→ Given request
Set each entry down verbatim, omitting images.
# # # # # # #
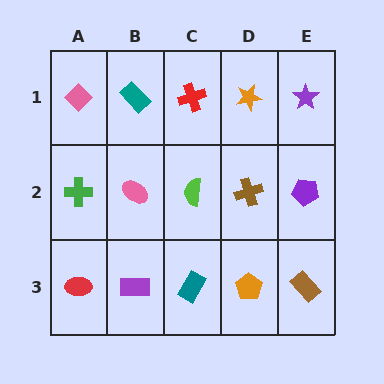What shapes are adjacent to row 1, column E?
A purple pentagon (row 2, column E), an orange star (row 1, column D).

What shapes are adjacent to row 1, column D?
A brown cross (row 2, column D), a red cross (row 1, column C), a purple star (row 1, column E).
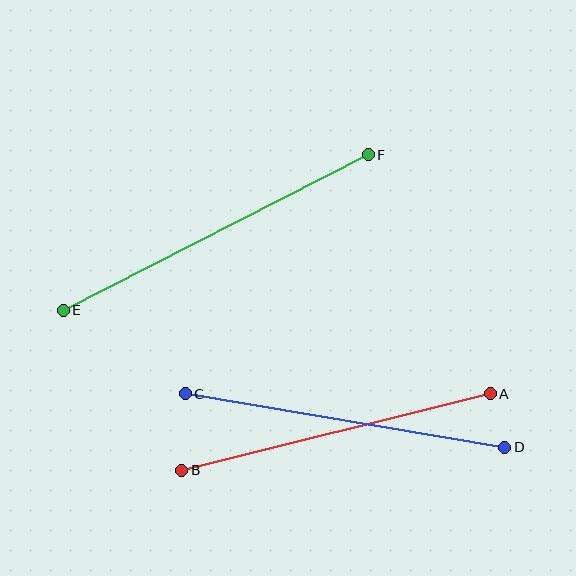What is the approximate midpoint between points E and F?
The midpoint is at approximately (216, 233) pixels.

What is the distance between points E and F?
The distance is approximately 342 pixels.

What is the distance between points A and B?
The distance is approximately 318 pixels.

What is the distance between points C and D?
The distance is approximately 324 pixels.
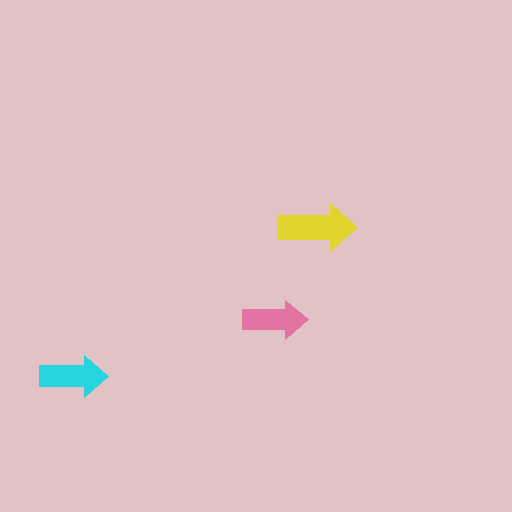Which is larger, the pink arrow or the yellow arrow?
# # # # # # #
→ The answer
What shapes are adjacent to row 1, column E?
A purple pentagon (row 2, column E), an orange star (row 1, column D).

What shapes are adjacent to row 1, column D?
A brown cross (row 2, column D), a red cross (row 1, column C), a purple star (row 1, column E).
What is the approximate midpoint between points E and F?
The midpoint is at approximately (216, 233) pixels.

What is the distance between points E and F?
The distance is approximately 342 pixels.

What is the distance between points A and B?
The distance is approximately 318 pixels.

What is the distance between points C and D?
The distance is approximately 324 pixels.
Which is larger, the pink arrow or the yellow arrow?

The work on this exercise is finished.